# Problem description
Beginning with the line where "Which labeled shape" appears, repeat every remaining line of the entries exactly, the last line included.

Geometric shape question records
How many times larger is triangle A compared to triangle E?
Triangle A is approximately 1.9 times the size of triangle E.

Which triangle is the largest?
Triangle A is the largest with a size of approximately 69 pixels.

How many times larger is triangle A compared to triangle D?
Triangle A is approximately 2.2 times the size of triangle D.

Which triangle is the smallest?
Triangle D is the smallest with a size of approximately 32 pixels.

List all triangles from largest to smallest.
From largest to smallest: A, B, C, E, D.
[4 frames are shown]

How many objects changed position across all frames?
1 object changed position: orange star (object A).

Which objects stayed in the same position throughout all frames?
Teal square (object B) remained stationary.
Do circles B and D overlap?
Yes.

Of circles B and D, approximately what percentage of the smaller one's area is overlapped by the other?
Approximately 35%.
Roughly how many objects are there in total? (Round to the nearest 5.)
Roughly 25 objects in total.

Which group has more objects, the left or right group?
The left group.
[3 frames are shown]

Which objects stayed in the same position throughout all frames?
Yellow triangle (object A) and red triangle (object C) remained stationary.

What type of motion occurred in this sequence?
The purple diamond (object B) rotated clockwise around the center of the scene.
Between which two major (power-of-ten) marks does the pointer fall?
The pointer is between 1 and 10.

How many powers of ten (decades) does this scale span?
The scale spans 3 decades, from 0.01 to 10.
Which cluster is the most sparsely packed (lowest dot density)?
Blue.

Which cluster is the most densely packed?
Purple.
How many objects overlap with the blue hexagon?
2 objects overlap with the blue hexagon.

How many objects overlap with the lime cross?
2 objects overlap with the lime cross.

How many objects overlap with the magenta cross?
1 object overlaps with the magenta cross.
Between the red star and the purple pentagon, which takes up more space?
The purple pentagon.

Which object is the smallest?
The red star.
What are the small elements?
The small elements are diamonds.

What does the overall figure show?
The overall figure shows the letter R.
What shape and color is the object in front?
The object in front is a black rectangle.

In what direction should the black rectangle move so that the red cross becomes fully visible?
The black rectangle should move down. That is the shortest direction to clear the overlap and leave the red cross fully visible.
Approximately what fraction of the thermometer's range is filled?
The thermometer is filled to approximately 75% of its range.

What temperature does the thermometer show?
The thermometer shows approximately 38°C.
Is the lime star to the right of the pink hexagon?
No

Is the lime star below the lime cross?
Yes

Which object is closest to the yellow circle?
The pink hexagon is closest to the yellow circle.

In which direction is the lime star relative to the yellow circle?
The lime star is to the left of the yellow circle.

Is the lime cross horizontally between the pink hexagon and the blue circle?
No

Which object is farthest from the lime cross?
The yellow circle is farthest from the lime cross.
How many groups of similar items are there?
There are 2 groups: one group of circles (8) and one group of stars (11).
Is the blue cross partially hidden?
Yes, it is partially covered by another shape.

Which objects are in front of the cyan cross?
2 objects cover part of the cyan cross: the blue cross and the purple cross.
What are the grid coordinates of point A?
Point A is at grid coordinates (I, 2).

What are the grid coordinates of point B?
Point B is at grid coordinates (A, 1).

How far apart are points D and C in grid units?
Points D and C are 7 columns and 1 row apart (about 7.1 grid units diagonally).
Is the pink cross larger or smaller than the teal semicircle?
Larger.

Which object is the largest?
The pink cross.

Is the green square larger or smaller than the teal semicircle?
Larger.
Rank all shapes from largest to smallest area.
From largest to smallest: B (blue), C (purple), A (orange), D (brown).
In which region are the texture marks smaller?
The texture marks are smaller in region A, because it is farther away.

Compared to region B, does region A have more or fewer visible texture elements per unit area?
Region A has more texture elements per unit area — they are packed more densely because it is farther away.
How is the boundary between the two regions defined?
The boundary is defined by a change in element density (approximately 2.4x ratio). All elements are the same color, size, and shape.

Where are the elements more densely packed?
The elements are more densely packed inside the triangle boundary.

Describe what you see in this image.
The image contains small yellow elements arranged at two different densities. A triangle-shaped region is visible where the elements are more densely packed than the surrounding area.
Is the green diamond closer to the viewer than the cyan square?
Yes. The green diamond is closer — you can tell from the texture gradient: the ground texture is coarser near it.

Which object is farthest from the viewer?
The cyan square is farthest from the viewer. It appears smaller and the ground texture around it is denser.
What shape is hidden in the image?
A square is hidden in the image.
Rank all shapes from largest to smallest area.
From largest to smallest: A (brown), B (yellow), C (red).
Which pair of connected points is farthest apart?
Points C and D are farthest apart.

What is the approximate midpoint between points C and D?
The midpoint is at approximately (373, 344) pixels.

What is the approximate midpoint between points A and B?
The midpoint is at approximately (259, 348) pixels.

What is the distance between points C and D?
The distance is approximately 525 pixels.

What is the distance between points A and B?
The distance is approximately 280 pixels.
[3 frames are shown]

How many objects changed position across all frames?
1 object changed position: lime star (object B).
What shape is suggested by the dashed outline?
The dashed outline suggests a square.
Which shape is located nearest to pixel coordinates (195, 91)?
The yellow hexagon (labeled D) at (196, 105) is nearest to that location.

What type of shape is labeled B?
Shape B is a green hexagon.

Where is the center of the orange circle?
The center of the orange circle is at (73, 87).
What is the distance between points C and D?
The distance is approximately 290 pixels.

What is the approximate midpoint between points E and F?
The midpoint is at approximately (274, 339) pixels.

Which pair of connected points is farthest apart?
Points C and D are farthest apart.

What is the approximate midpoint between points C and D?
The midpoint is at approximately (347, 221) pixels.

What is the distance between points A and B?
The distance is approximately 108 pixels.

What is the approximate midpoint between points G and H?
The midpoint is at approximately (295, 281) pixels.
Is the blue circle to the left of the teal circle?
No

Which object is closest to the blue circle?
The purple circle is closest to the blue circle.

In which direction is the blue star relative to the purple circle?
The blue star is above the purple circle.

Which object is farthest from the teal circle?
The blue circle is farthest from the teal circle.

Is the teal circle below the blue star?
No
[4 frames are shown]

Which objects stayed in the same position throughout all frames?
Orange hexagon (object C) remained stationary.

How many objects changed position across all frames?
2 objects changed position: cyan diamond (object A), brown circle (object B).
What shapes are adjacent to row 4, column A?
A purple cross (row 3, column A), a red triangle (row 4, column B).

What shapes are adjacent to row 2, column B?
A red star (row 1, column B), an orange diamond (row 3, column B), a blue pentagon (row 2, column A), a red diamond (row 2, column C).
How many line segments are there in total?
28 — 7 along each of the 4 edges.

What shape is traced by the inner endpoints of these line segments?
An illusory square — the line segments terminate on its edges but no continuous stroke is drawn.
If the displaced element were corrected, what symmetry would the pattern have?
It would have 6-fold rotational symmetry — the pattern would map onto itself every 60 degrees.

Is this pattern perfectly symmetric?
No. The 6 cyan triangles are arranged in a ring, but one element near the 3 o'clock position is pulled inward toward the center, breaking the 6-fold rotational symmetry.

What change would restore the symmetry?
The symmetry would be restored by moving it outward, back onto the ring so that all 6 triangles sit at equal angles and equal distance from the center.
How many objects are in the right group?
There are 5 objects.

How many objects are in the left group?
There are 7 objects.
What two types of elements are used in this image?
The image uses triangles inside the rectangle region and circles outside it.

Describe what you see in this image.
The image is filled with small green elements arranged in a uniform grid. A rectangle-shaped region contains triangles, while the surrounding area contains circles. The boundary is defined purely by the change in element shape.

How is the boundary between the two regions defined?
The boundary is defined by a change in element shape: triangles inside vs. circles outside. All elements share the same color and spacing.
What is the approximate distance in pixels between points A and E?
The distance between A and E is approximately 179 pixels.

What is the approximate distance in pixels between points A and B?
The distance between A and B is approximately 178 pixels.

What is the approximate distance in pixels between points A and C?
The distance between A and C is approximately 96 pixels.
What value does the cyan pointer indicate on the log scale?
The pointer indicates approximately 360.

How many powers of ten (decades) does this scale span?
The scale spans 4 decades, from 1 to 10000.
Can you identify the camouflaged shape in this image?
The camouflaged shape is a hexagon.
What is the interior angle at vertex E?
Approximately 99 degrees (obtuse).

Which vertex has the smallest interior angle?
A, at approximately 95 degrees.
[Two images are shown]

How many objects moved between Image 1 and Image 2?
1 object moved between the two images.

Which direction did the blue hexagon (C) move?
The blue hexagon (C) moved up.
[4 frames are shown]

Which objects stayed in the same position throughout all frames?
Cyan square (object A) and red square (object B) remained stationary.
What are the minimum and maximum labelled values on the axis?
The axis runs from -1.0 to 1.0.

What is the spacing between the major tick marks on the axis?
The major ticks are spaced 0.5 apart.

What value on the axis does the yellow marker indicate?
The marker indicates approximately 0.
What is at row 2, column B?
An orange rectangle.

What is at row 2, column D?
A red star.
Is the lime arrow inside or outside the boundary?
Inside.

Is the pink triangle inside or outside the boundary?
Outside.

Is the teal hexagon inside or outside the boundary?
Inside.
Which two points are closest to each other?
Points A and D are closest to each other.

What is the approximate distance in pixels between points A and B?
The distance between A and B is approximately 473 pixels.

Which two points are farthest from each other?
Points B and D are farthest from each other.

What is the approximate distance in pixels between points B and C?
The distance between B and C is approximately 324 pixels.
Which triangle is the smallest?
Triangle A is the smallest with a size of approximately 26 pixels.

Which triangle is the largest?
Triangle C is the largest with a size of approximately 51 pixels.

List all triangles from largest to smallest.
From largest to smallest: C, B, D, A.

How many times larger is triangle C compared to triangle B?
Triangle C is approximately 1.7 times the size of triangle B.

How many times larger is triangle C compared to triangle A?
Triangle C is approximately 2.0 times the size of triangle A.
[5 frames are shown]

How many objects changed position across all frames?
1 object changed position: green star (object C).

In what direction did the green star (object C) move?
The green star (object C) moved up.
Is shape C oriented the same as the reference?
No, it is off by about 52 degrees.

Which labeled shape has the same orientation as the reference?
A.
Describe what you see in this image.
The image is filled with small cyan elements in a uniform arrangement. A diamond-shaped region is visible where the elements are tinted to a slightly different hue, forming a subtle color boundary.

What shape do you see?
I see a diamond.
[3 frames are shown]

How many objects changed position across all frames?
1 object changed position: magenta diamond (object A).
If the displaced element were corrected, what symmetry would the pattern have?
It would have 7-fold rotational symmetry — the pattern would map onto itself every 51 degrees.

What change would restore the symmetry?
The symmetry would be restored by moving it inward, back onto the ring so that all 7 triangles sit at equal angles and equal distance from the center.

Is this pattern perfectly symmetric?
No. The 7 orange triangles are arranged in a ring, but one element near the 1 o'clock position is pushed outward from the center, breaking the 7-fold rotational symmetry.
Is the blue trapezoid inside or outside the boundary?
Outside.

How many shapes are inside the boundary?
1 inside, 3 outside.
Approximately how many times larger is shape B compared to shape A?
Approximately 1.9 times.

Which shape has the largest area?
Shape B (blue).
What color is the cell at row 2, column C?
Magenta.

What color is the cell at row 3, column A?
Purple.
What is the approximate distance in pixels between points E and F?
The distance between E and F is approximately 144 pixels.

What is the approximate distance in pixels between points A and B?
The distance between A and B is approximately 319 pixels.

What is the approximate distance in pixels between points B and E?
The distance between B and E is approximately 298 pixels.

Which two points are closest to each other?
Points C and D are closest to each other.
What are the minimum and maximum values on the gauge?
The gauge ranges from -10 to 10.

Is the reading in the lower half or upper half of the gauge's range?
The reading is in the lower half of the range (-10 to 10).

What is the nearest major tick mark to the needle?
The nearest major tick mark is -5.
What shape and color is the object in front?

# Result of the task
Which labeled shape has the same orientation as the reference?
A.
Describe what you see in this image.
The image is filled with small cyan elements in a uniform arrangement. A diamond-shaped region is visible where the elements are tinted to a slightly different hue, forming a subtle color boundary.

What shape do you see?
I see a diamond.
[3 frames are shown]

How many objects changed position across all frames?
1 object changed position: magenta diamond (object A).
If the displaced element were corrected, what symmetry would the pattern have?
It would have 7-fold rotational symmetry — the pattern would map onto itself every 51 degrees.

What change would restore the symmetry?
The symmetry would be restored by moving it inward, back onto the ring so that all 7 triangles sit at equal angles and equal distance from the center.

Is this pattern perfectly symmetric?
No. The 7 orange triangles are arranged in a ring, but one element near the 1 o'clock position is pushed outward from the center, breaking the 7-fold rotational symmetry.
Is the blue trapezoid inside or outside the boundary?
Outside.

How many shapes are inside the boundary?
1 inside, 3 outside.
Approximately how many times larger is shape B compared to shape A?
Approximately 1.9 times.

Which shape has the largest area?
Shape B (blue).
What color is the cell at row 2, column C?
Magenta.

What color is the cell at row 3, column A?
Purple.
What is the approximate distance in pixels between points E and F?
The distance between E and F is approximately 144 pixels.

What is the approximate distance in pixels between points A and B?
The distance between A and B is approximately 319 pixels.

What is the approximate distance in pixels between points B and E?
The distance between B and E is approximately 298 pixels.

Which two points are closest to each other?
Points C and D are closest to each other.
What are the minimum and maximum values on the gauge?
The gauge ranges from -10 to 10.

Is the reading in the lower half or upper half of the gauge's range?
The reading is in the lower half of the range (-10 to 10).

What is the nearest major tick mark to the needle?
The nearest major tick mark is -5.
What shape and color is the object in front?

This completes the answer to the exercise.